> **Problem to work on**
Please retype the records below exactly, leaving out any pictures.

########

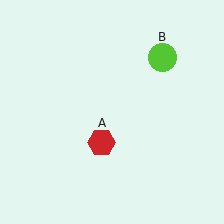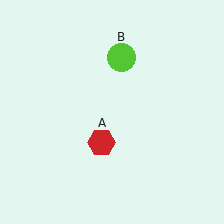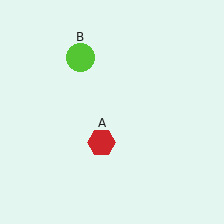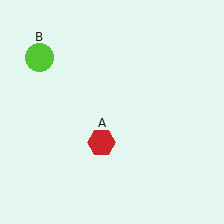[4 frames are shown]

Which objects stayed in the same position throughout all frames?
Red hexagon (object A) remained stationary.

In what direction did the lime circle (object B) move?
The lime circle (object B) moved left.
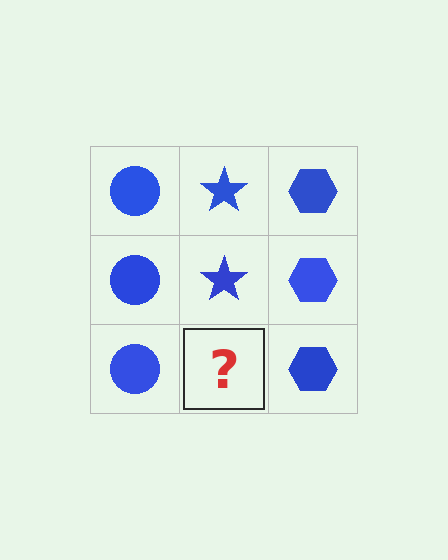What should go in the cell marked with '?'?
The missing cell should contain a blue star.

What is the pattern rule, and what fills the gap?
The rule is that each column has a consistent shape. The gap should be filled with a blue star.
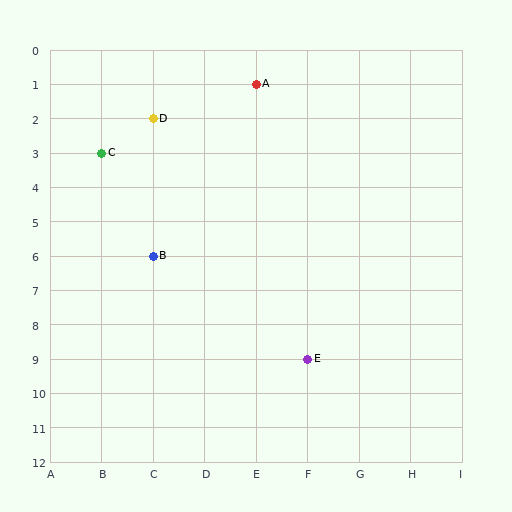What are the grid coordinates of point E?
Point E is at grid coordinates (F, 9).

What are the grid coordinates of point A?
Point A is at grid coordinates (E, 1).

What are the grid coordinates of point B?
Point B is at grid coordinates (C, 6).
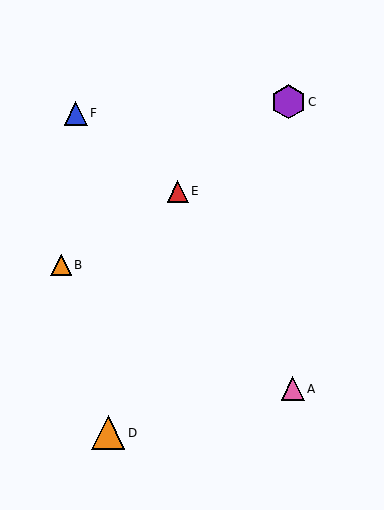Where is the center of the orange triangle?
The center of the orange triangle is at (61, 265).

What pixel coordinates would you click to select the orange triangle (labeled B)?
Click at (61, 265) to select the orange triangle B.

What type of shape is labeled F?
Shape F is a blue triangle.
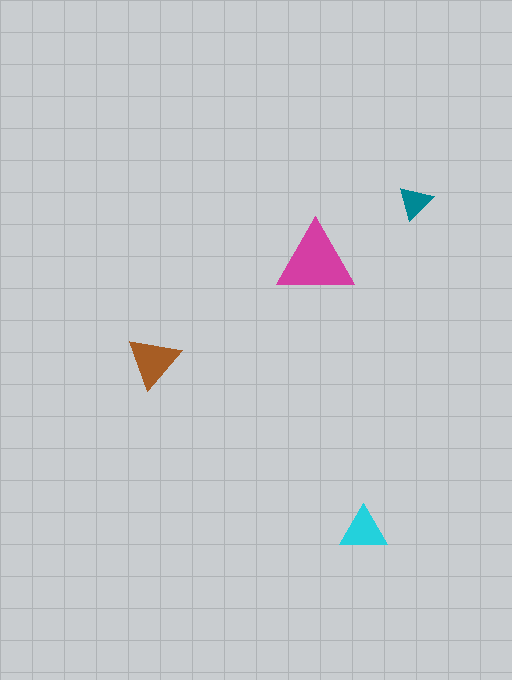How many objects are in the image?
There are 4 objects in the image.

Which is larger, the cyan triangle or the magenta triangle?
The magenta one.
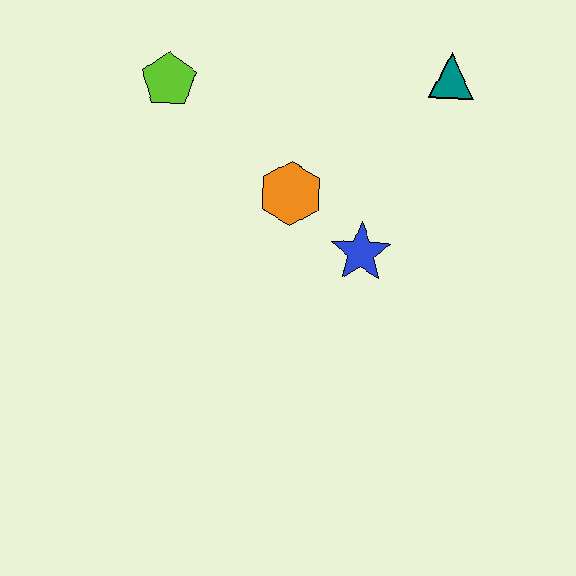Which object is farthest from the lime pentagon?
The teal triangle is farthest from the lime pentagon.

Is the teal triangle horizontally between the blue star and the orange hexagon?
No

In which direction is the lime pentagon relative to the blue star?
The lime pentagon is to the left of the blue star.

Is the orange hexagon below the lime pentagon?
Yes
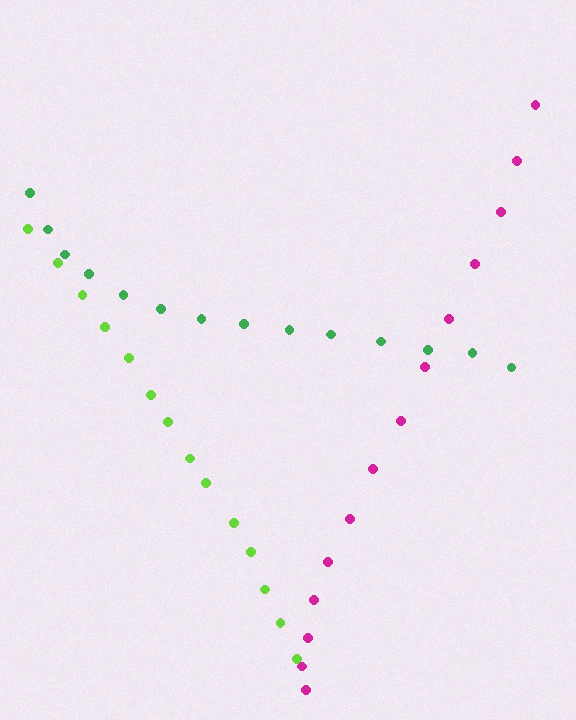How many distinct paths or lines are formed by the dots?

########

> **Finished answer**
[4 frames are shown]

Which objects stayed in the same position throughout all frames?
Red hexagon (object A) remained stationary.

In what direction did the lime circle (object B) move?
The lime circle (object B) moved left.
What should go in the cell marked with '?'?
The missing cell should contain a blue star.

What is the pattern rule, and what fills the gap?
The rule is that each column has a consistent shape. The gap should be filled with a blue star.
What are the grid coordinates of point E?
Point E is at grid coordinates (F, 9).

What are the grid coordinates of point A?
Point A is at grid coordinates (E, 1).

What are the grid coordinates of point B?
Point B is at grid coordinates (C, 6).
Where is the center of the orange triangle?
The center of the orange triangle is at (61, 265).

What pixel coordinates would you click to select the orange triangle (labeled B)?
Click at (61, 265) to select the orange triangle B.

What type of shape is labeled F?
Shape F is a blue triangle.
How many objects are in the image?
There are 4 objects in the image.

Which is larger, the cyan triangle or the magenta triangle?
The magenta one.
Which object is farthest from the lime pentagon?
The teal triangle is farthest from the lime pentagon.

Is the teal triangle horizontally between the blue star and the orange hexagon?
No

In which direction is the lime pentagon relative to the blue star?
The lime pentagon is to the left of the blue star.

Is the orange hexagon below the lime pentagon?
Yes
How many distinct paths or lines are formed by the dots?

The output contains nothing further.